*What to work on:*
Write out each line that follows exactly as it stands, without the pictures.

*Geometric figure dataset entries:*
____________
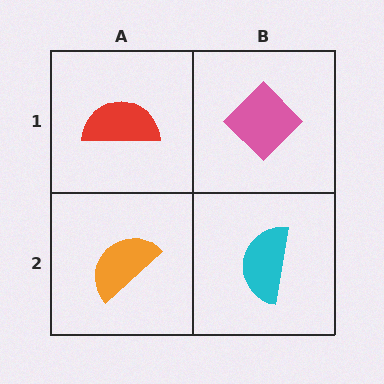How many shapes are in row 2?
2 shapes.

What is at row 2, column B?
A cyan semicircle.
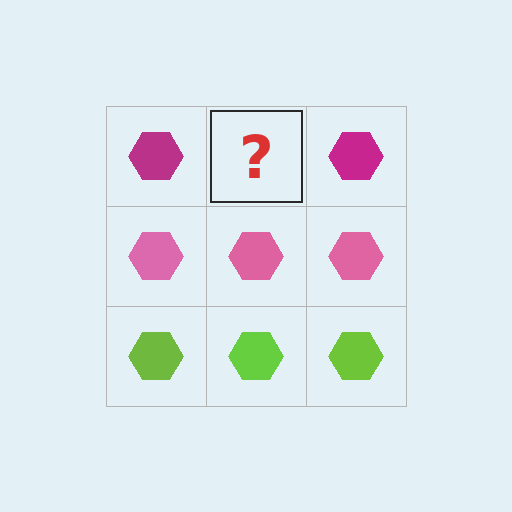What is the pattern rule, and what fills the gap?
The rule is that each row has a consistent color. The gap should be filled with a magenta hexagon.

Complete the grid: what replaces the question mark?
The question mark should be replaced with a magenta hexagon.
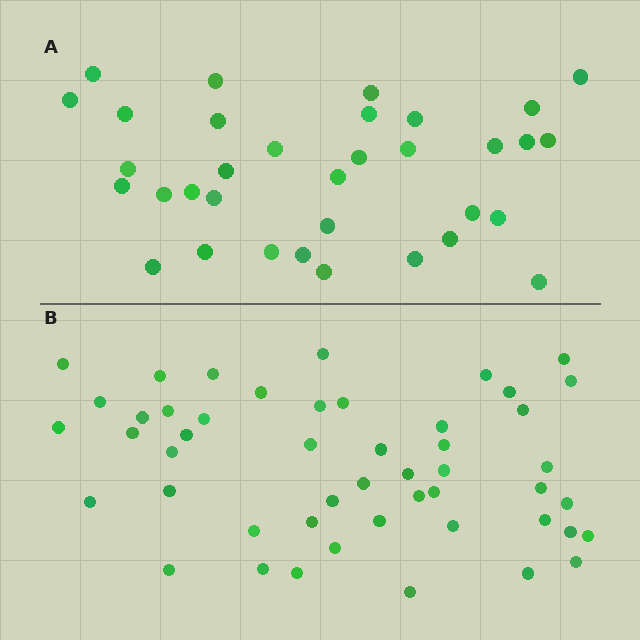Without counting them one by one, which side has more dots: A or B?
Region B (the bottom region) has more dots.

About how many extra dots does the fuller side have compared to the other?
Region B has approximately 15 more dots than region A.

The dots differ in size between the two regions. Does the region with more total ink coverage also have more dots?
No. Region A has more total ink coverage because its dots are larger, but region B actually contains more individual dots. Total area can be misleading — the number of items is what matters here.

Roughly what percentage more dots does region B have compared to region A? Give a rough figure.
About 45% more.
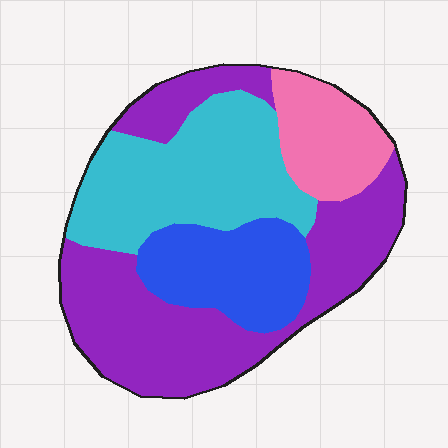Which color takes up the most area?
Purple, at roughly 40%.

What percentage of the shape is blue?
Blue takes up less than a quarter of the shape.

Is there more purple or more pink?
Purple.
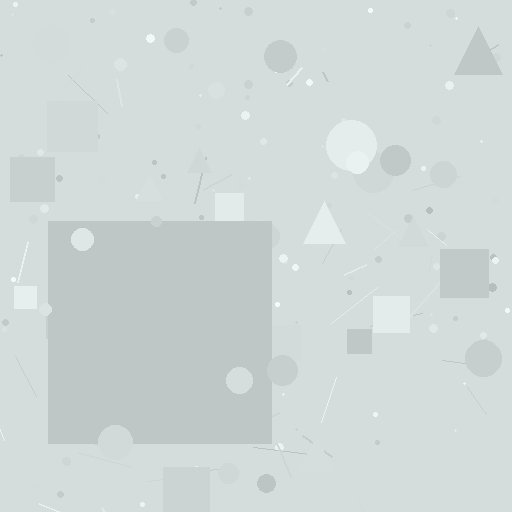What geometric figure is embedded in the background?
A square is embedded in the background.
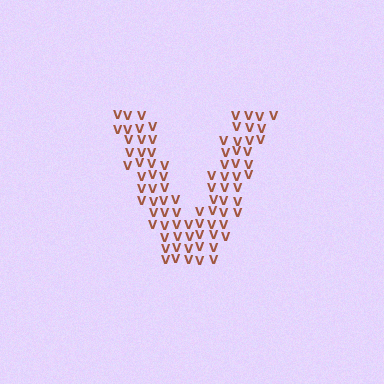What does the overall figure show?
The overall figure shows the letter V.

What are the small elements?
The small elements are letter V's.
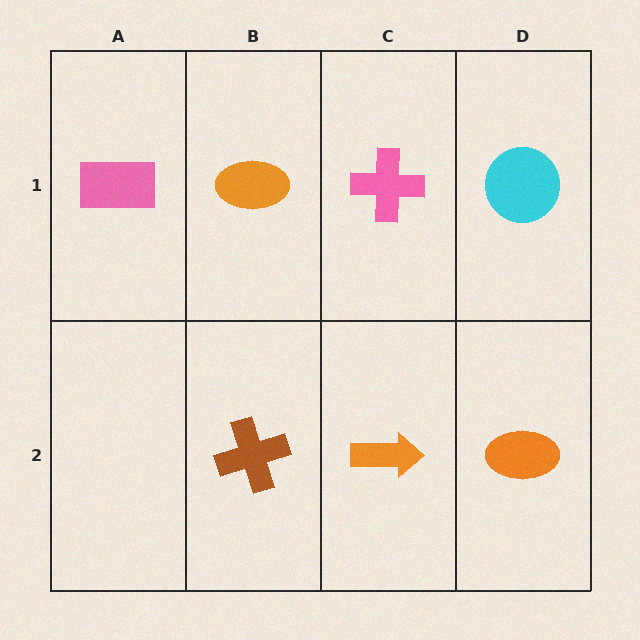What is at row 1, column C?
A pink cross.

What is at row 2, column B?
A brown cross.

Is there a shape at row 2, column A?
No, that cell is empty.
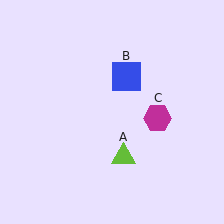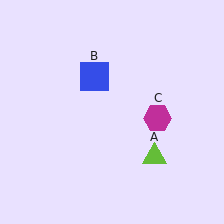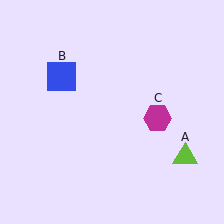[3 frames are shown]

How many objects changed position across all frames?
2 objects changed position: lime triangle (object A), blue square (object B).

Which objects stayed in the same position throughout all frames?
Magenta hexagon (object C) remained stationary.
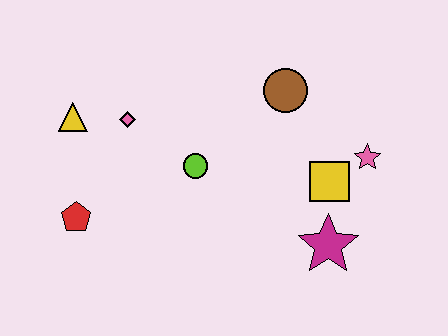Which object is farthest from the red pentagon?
The pink star is farthest from the red pentagon.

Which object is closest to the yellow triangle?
The pink diamond is closest to the yellow triangle.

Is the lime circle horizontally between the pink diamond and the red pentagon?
No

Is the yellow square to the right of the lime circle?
Yes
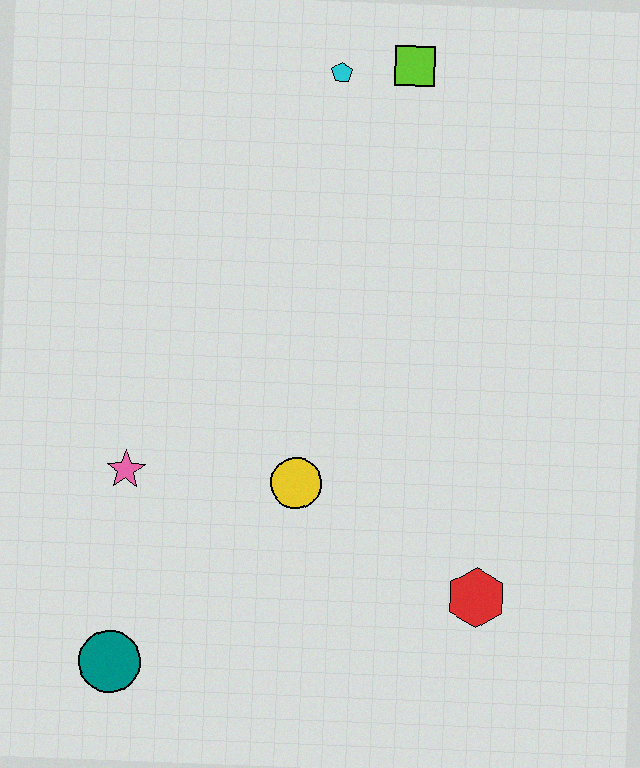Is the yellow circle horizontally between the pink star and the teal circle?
No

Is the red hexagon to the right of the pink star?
Yes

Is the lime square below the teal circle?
No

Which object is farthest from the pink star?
The lime square is farthest from the pink star.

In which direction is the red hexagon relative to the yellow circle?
The red hexagon is to the right of the yellow circle.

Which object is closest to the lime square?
The cyan pentagon is closest to the lime square.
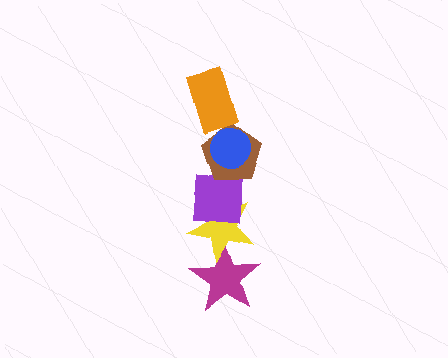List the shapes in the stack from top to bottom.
From top to bottom: the blue circle, the orange rectangle, the brown pentagon, the purple square, the yellow star, the magenta star.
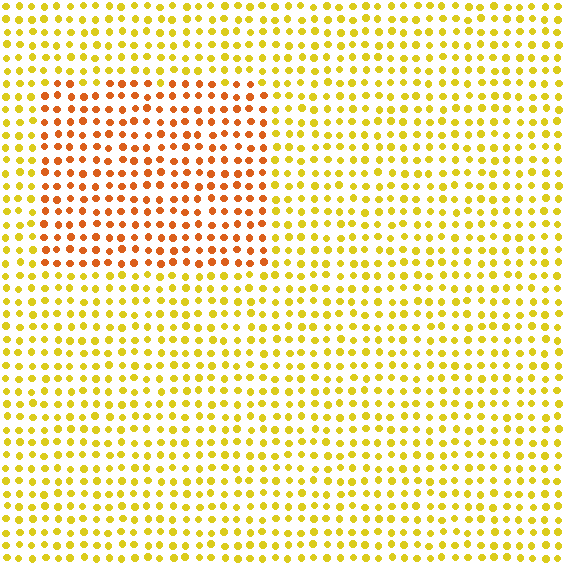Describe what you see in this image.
The image is filled with small yellow elements in a uniform arrangement. A rectangle-shaped region is visible where the elements are tinted to a slightly different hue, forming a subtle color boundary.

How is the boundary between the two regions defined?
The boundary is defined purely by a slight shift in hue (about 34 degrees). Spacing, size, and orientation are identical on both sides.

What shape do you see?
I see a rectangle.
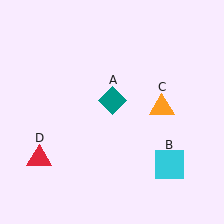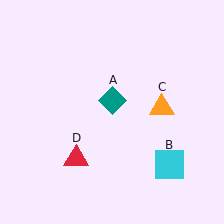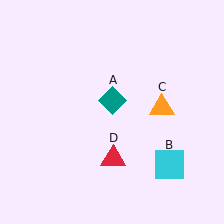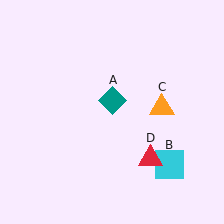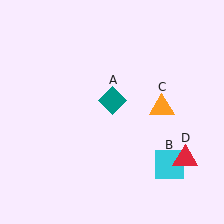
____________
*Solution to the problem:*
How many shapes are in row 2?
2 shapes.

What is at row 2, column B?
A cyan semicircle.
What is the pattern rule, and what fills the gap?
The rule is that each row has a consistent color. The gap should be filled with a magenta hexagon.

Complete the grid: what replaces the question mark?
The question mark should be replaced with a magenta hexagon.
Without counting them one by one, which side has more dots: A or B?
Region B (the bottom region) has more dots.

About how many extra dots does the fuller side have compared to the other?
Region B has approximately 15 more dots than region A.

The dots differ in size between the two regions. Does the region with more total ink coverage also have more dots?
No. Region A has more total ink coverage because its dots are larger, but region B actually contains more individual dots. Total area can be misleading — the number of items is what matters here.

Roughly what percentage more dots does region B have compared to region A? Give a rough figure.
About 45% more.
Which color takes up the most area?
Purple, at roughly 40%.

What percentage of the shape is blue?
Blue takes up less than a quarter of the shape.

Is there more purple or more pink?
Purple.
What geometric figure is embedded in the background?
A square is embedded in the background.
What does the overall figure show?
The overall figure shows the letter V.

What are the small elements?
The small elements are letter V's.
What is at row 1, column C?
A pink cross.

What is at row 2, column B?
A brown cross.

Is there a shape at row 2, column A?
No, that cell is empty.
[3 frames are shown]

How many objects changed position across all frames?
2 objects changed position: lime triangle (object A), blue square (object B).

Which objects stayed in the same position throughout all frames?
Magenta hexagon (object C) remained stationary.
Which object is farthest from the red pentagon?
The pink star is farthest from the red pentagon.

Which object is closest to the yellow triangle?
The pink diamond is closest to the yellow triangle.

Is the lime circle horizontally between the pink diamond and the red pentagon?
No

Is the yellow square to the right of the lime circle?
Yes
Is the yellow circle horizontally between the pink star and the teal circle?
No

Is the red hexagon to the right of the pink star?
Yes

Is the lime square below the teal circle?
No

Which object is farthest from the pink star?
The lime square is farthest from the pink star.

In which direction is the red hexagon relative to the yellow circle?
The red hexagon is to the right of the yellow circle.

Which object is closest to the lime square?
The cyan pentagon is closest to the lime square.
List the shapes in the stack from top to bottom.
From top to bottom: the blue circle, the orange rectangle, the brown pentagon, the purple square, the yellow star, the magenta star.
Describe what you see in this image.
The image is filled with small yellow elements in a uniform arrangement. A rectangle-shaped region is visible where the elements are tinted to a slightly different hue, forming a subtle color boundary.

How is the boundary between the two regions defined?
The boundary is defined purely by a slight shift in hue (about 34 degrees). Spacing, size, and orientation are identical on both sides.

What shape do you see?
I see a rectangle.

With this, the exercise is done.